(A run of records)
[Start]

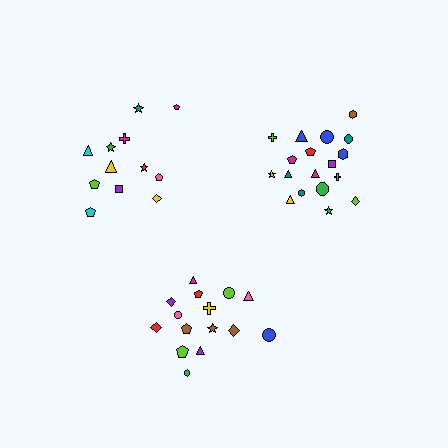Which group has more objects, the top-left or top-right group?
The top-right group.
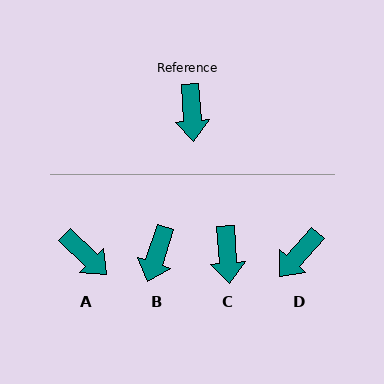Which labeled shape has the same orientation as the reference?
C.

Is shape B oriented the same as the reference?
No, it is off by about 22 degrees.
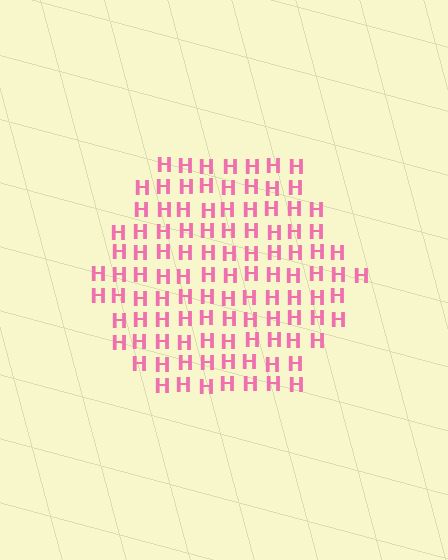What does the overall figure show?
The overall figure shows a hexagon.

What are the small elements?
The small elements are letter H's.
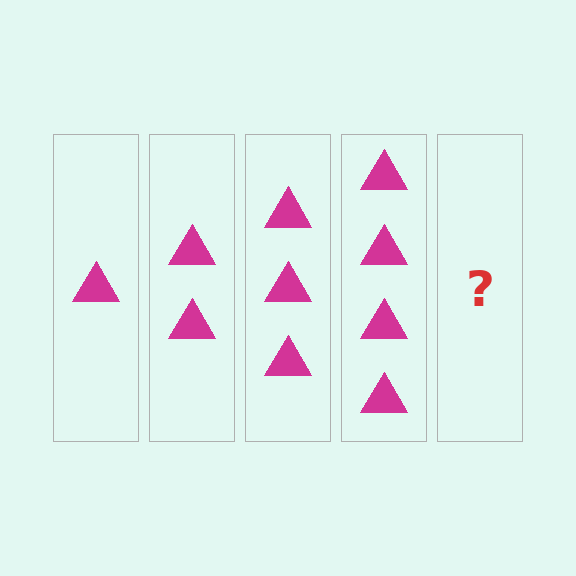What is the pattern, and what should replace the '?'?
The pattern is that each step adds one more triangle. The '?' should be 5 triangles.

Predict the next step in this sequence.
The next step is 5 triangles.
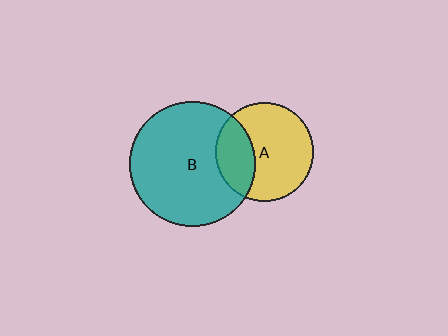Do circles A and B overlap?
Yes.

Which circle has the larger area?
Circle B (teal).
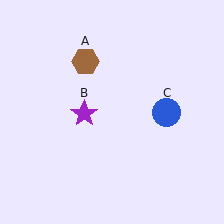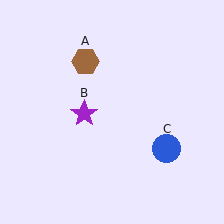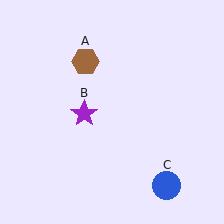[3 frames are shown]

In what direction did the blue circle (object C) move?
The blue circle (object C) moved down.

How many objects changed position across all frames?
1 object changed position: blue circle (object C).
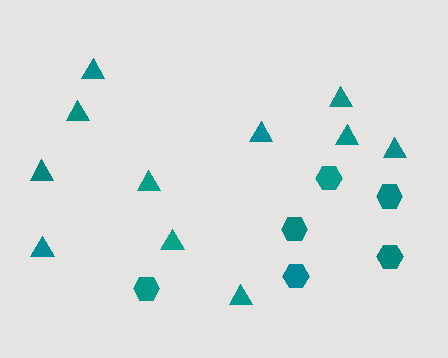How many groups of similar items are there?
There are 2 groups: one group of triangles (11) and one group of hexagons (6).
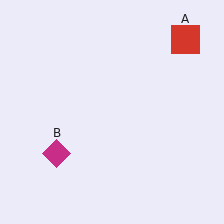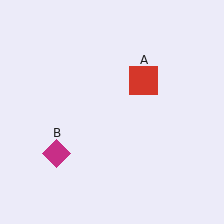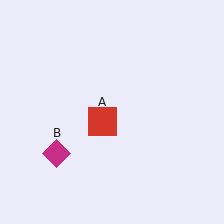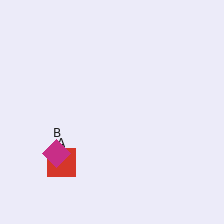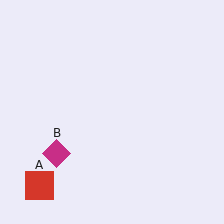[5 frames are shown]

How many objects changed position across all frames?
1 object changed position: red square (object A).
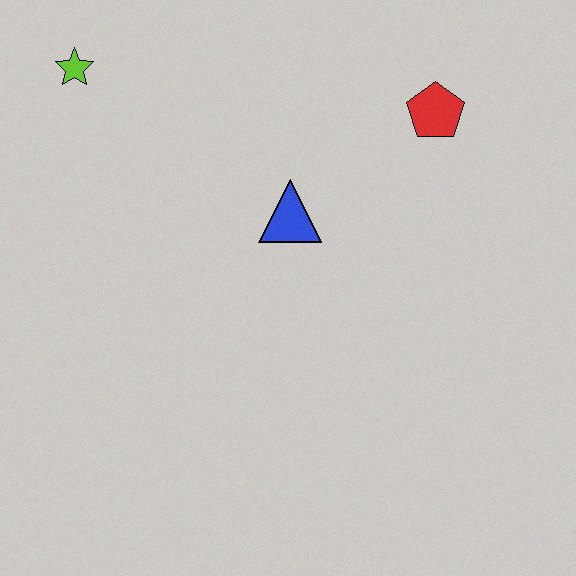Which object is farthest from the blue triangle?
The lime star is farthest from the blue triangle.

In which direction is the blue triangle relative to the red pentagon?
The blue triangle is to the left of the red pentagon.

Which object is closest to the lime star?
The blue triangle is closest to the lime star.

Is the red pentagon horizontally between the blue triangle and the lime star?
No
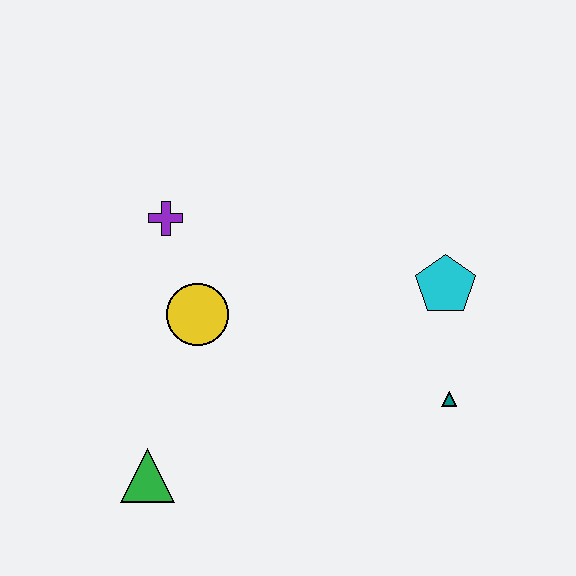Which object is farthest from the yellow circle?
The teal triangle is farthest from the yellow circle.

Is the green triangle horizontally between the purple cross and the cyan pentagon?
No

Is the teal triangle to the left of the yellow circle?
No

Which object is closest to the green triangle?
The yellow circle is closest to the green triangle.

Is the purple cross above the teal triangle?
Yes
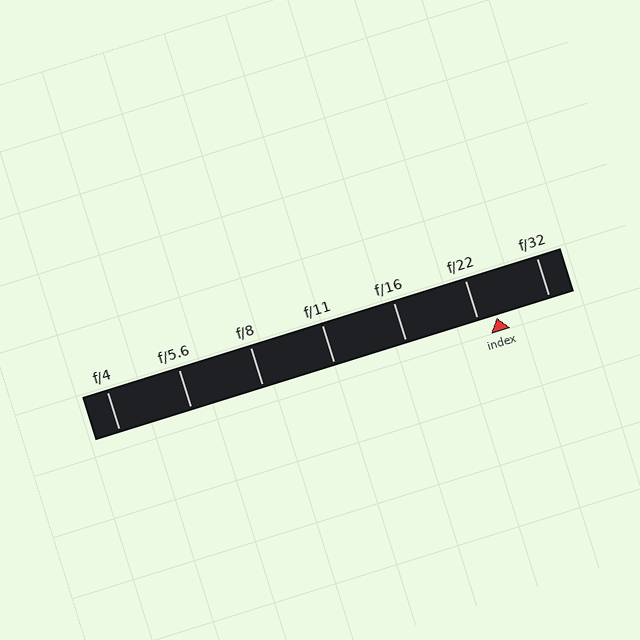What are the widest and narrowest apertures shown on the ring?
The widest aperture shown is f/4 and the narrowest is f/32.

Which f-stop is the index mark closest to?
The index mark is closest to f/22.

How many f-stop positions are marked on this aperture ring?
There are 7 f-stop positions marked.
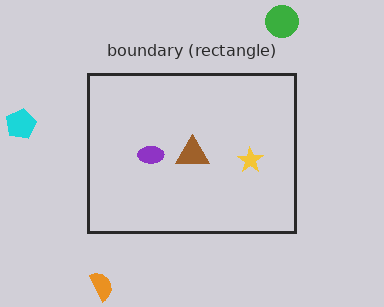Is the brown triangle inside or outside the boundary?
Inside.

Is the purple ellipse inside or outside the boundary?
Inside.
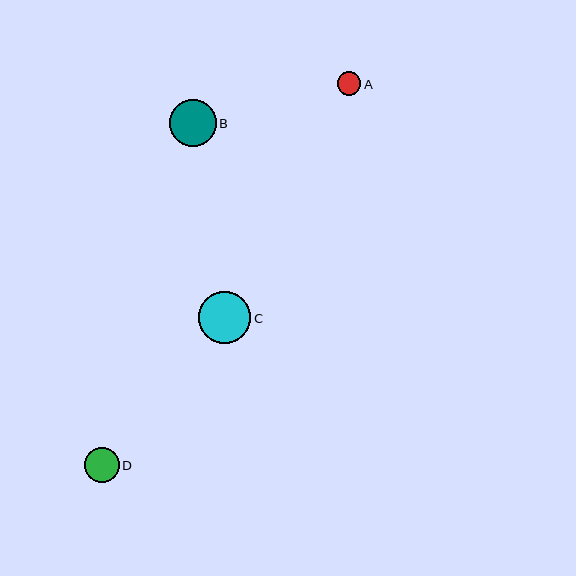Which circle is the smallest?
Circle A is the smallest with a size of approximately 24 pixels.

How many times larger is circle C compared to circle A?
Circle C is approximately 2.2 times the size of circle A.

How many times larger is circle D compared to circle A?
Circle D is approximately 1.5 times the size of circle A.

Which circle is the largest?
Circle C is the largest with a size of approximately 52 pixels.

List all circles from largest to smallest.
From largest to smallest: C, B, D, A.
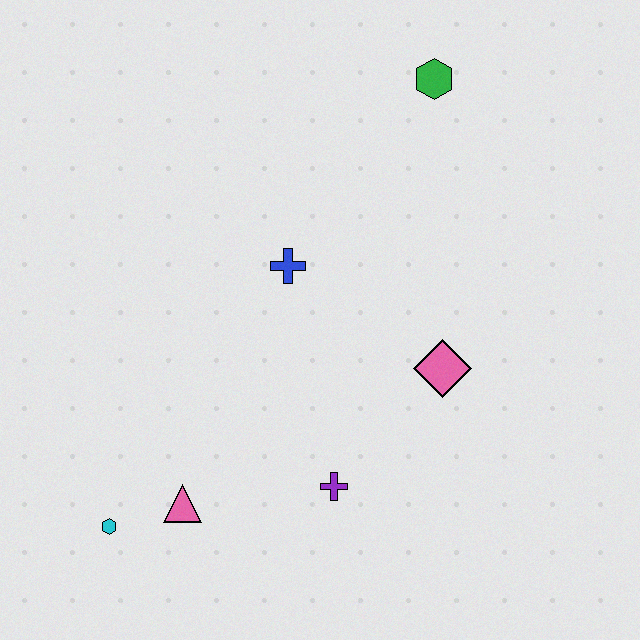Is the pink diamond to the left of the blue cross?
No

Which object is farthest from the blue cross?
The cyan hexagon is farthest from the blue cross.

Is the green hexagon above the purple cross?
Yes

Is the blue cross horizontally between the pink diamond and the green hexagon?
No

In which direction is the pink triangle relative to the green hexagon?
The pink triangle is below the green hexagon.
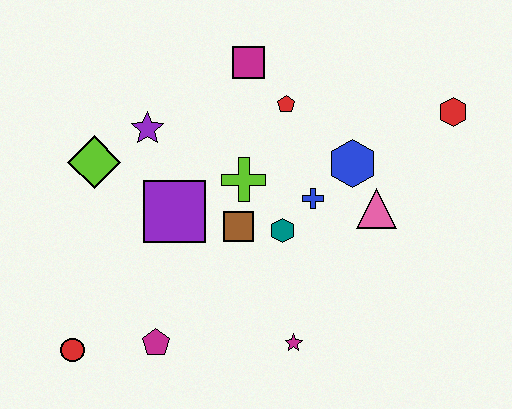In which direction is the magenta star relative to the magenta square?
The magenta star is below the magenta square.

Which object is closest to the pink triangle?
The blue hexagon is closest to the pink triangle.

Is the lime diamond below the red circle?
No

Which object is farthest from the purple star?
The red hexagon is farthest from the purple star.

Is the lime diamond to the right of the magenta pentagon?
No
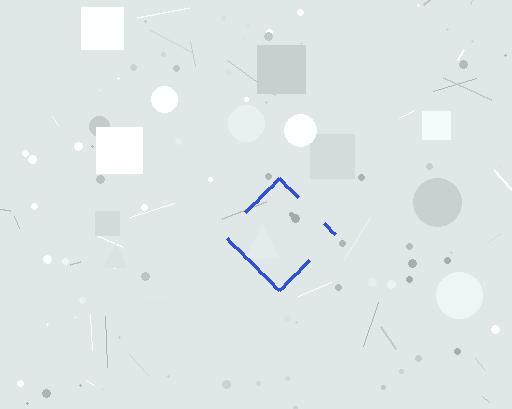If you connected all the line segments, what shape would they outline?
They would outline a diamond.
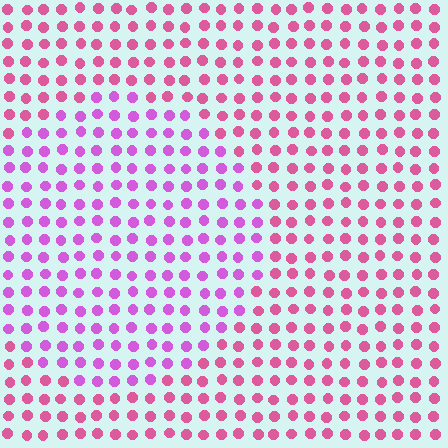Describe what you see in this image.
The image is filled with small pink elements in a uniform arrangement. A circle-shaped region is visible where the elements are tinted to a slightly different hue, forming a subtle color boundary.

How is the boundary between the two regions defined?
The boundary is defined purely by a slight shift in hue (about 35 degrees). Spacing, size, and orientation are identical on both sides.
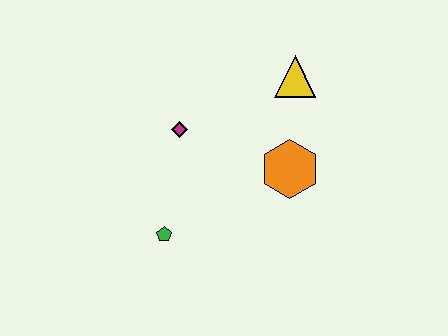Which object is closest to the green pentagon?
The magenta diamond is closest to the green pentagon.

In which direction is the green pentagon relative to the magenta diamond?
The green pentagon is below the magenta diamond.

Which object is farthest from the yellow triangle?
The green pentagon is farthest from the yellow triangle.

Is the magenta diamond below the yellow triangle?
Yes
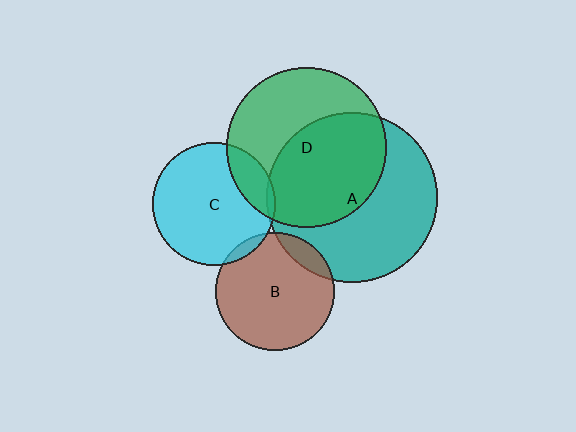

[End]

__What you will do__.
Give back every line exactly as it stands, pictures excluded.

__Problem solution__.
Which group has more objects, the top-left or top-right group?
The top-right group.
Which labeled shape has the same orientation as the reference?
C.

Is shape B oriented the same as the reference?
No, it is off by about 22 degrees.
What does the overall figure show?
The overall figure shows a hexagon.

What are the small elements?
The small elements are letter H's.
What is the pattern, and what should replace the '?'?
The pattern is that each step adds one more triangle. The '?' should be 5 triangles.

Predict the next step in this sequence.
The next step is 5 triangles.
Do circles A and B overlap?
Yes.

Which circle has the larger area?
Circle B (teal).
[3 frames are shown]

In what direction did the blue circle (object C) move?
The blue circle (object C) moved down.

How many objects changed position across all frames?
1 object changed position: blue circle (object C).
How many groups of similar items are there?
There are 2 groups: one group of triangles (11) and one group of hexagons (6).
[5 frames are shown]

How many objects changed position across all frames?
1 object changed position: red square (object A).
Which object is farthest from the blue triangle?
The lime star is farthest from the blue triangle.

In which direction is the blue triangle relative to the red pentagon?
The blue triangle is to the left of the red pentagon.

Which object is closest to the lime star?
The blue triangle is closest to the lime star.

Is the red pentagon horizontally between the blue triangle and the lime star?
No
Which object is farthest from the yellow circle?
The teal triangle is farthest from the yellow circle.

Is the green triangle horizontally between the purple cross and the cyan pentagon?
No

Is the teal triangle to the left of the yellow circle?
No

Which object is closest to the green triangle?
The yellow circle is closest to the green triangle.

Is the purple cross above the teal triangle?
Yes
What are the widest and narrowest apertures shown on the ring?
The widest aperture shown is f/4 and the narrowest is f/32.

Which f-stop is the index mark closest to?
The index mark is closest to f/22.

How many f-stop positions are marked on this aperture ring?
There are 7 f-stop positions marked.
Is the brown triangle inside or outside the boundary?
Inside.

Is the purple ellipse inside or outside the boundary?
Inside.
Which circle is the smallest?
Circle A is the smallest with a size of approximately 24 pixels.

How many times larger is circle C compared to circle A?
Circle C is approximately 2.2 times the size of circle A.

How many times larger is circle D compared to circle A?
Circle D is approximately 1.5 times the size of circle A.

Which circle is the largest?
Circle C is the largest with a size of approximately 52 pixels.

List all circles from largest to smallest.
From largest to smallest: C, B, D, A.
Is the pink diamond to the left of the blue cross?
No

Which object is farthest from the blue cross?
The cyan hexagon is farthest from the blue cross.

Is the green hexagon above the purple cross?
Yes

Is the blue cross horizontally between the pink diamond and the green hexagon?
No

In which direction is the pink triangle relative to the green hexagon?
The pink triangle is below the green hexagon.
In which direction is the magenta star relative to the magenta square?
The magenta star is below the magenta square.

Which object is closest to the pink triangle?
The blue hexagon is closest to the pink triangle.

Is the lime diamond below the red circle?
No

Which object is farthest from the purple star?
The red hexagon is farthest from the purple star.

Is the lime diamond to the right of the magenta pentagon?
No
If you connected all the line segments, what shape would they outline?
They would outline a diamond.
Describe what you see in this image.
The image is filled with small pink elements in a uniform arrangement. A circle-shaped region is visible where the elements are tinted to a slightly different hue, forming a subtle color boundary.

How is the boundary between the two regions defined?
The boundary is defined purely by a slight shift in hue (about 35 degrees). Spacing, size, and orientation are identical on both sides.
Which object is closest to the green pentagon?
The magenta diamond is closest to the green pentagon.

In which direction is the green pentagon relative to the magenta diamond?
The green pentagon is below the magenta diamond.

Which object is farthest from the yellow triangle?
The green pentagon is farthest from the yellow triangle.

Is the magenta diamond below the yellow triangle?
Yes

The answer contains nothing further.